**Written task**
Copy the records below exactly, leaving out any pictures.

**Data to process**
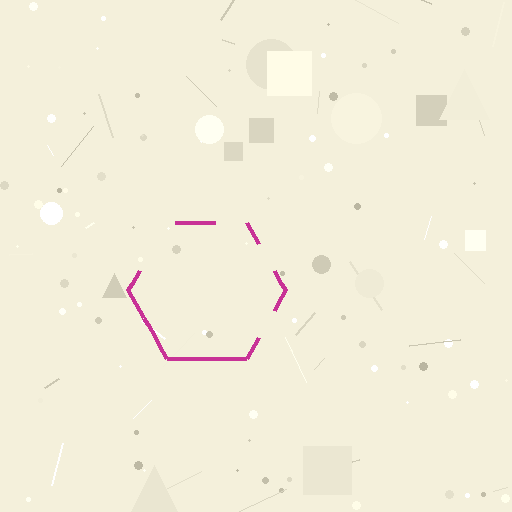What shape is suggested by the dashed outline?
The dashed outline suggests a hexagon.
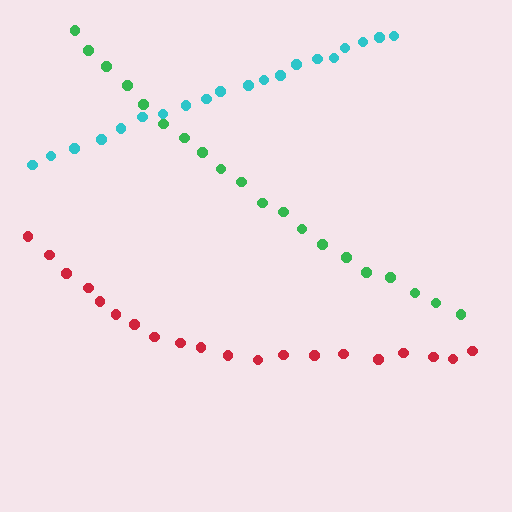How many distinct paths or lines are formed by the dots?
There are 3 distinct paths.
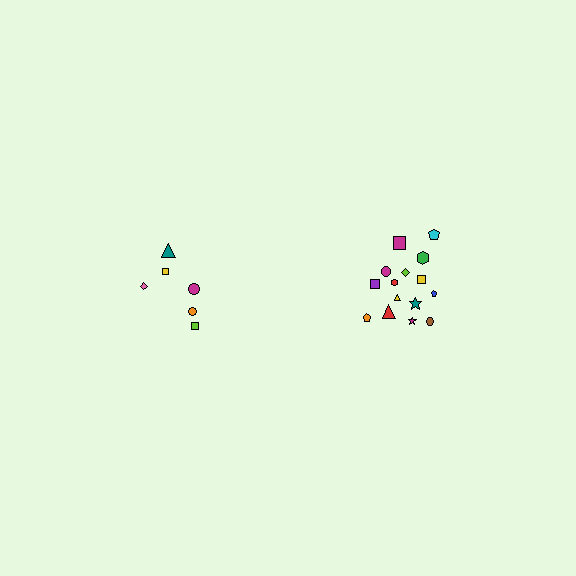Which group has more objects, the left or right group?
The right group.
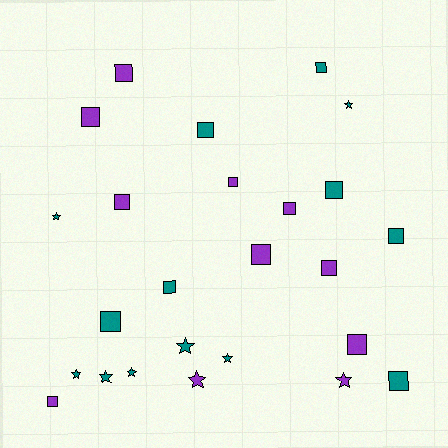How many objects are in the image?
There are 25 objects.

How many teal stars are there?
There are 7 teal stars.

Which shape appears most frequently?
Square, with 16 objects.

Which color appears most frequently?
Teal, with 14 objects.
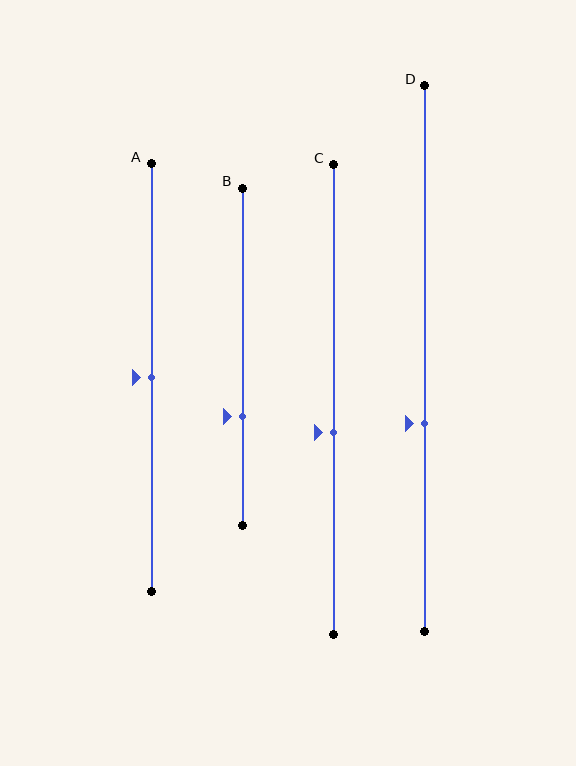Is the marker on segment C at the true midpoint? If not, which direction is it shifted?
No, the marker on segment C is shifted downward by about 7% of the segment length.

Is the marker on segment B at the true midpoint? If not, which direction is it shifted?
No, the marker on segment B is shifted downward by about 18% of the segment length.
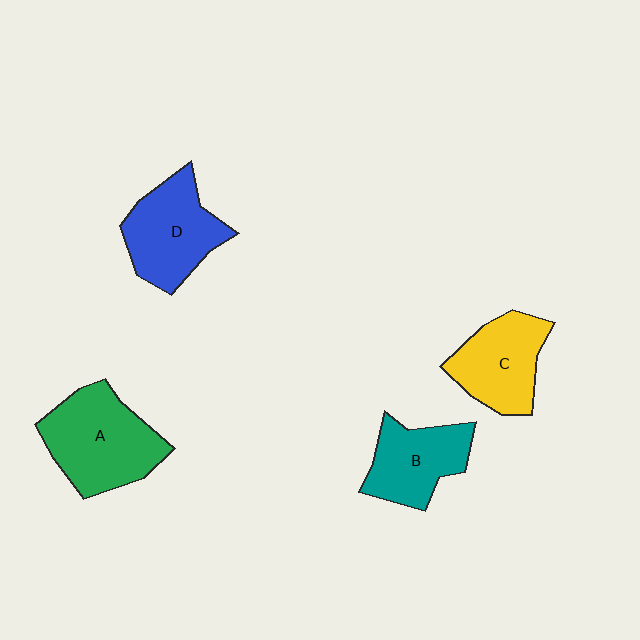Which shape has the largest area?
Shape A (green).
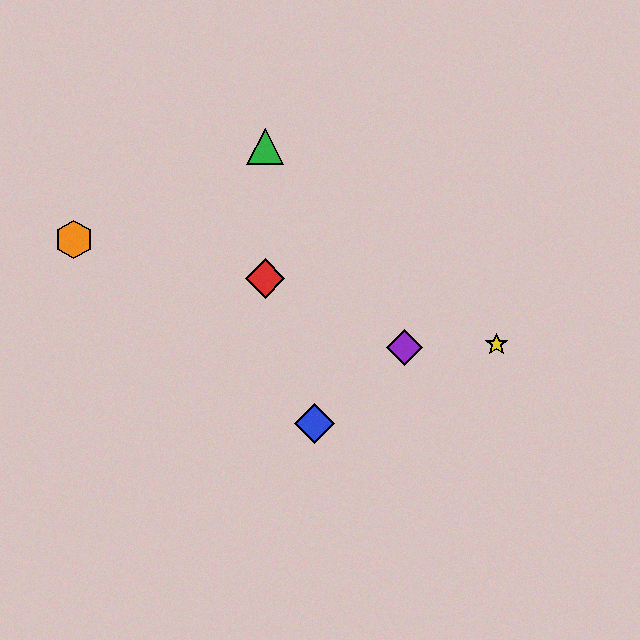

**Complete response**
What shape is suggested by the dashed outline?
The dashed outline suggests a hexagon.
How many distinct paths or lines are formed by the dots?
There are 3 distinct paths.
Which group has more objects, the left or right group?
The right group.
How many objects are in the image?
There are 25 objects.

How many teal stars are there?
There are 7 teal stars.

Which shape appears most frequently?
Square, with 16 objects.

Which color appears most frequently?
Teal, with 14 objects.
Is the marker on segment C at the true midpoint? If not, which direction is it shifted?
No, the marker on segment C is shifted downward by about 7% of the segment length.

Is the marker on segment B at the true midpoint? If not, which direction is it shifted?
No, the marker on segment B is shifted downward by about 18% of the segment length.
Which shape has the largest area?
Shape A (green).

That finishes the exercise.